___ Records supplied ___
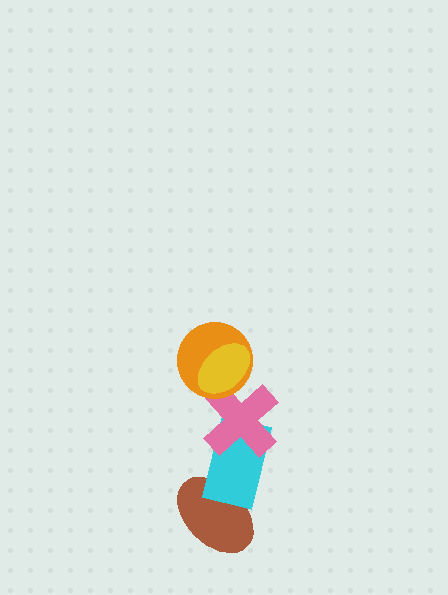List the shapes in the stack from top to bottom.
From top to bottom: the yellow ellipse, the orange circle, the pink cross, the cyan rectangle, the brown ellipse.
___
___ Records supplied ___
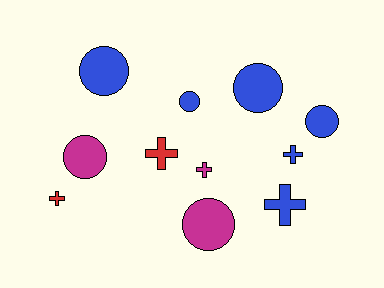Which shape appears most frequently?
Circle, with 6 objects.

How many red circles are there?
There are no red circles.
___
___ Records supplied ___
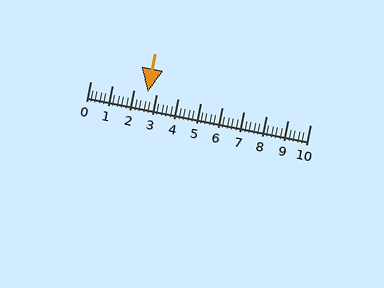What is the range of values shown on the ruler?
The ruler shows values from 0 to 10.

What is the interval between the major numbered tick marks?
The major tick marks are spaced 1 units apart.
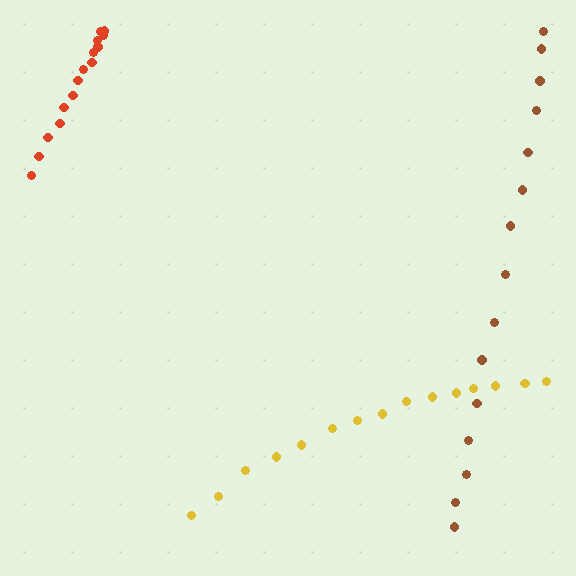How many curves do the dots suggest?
___
**The problem**
From the records above, transcribe exactly the lines starting at the one containing "What is the range" and ending at the one containing "How many curves do the dots suggest?". Skip the pictures.

**Solution to the problem**
What is the range of values shown on the ruler?
The ruler shows values from 0 to 10.

What is the interval between the major numbered tick marks?
The major tick marks are spaced 1 units apart.
How many curves do the dots suggest?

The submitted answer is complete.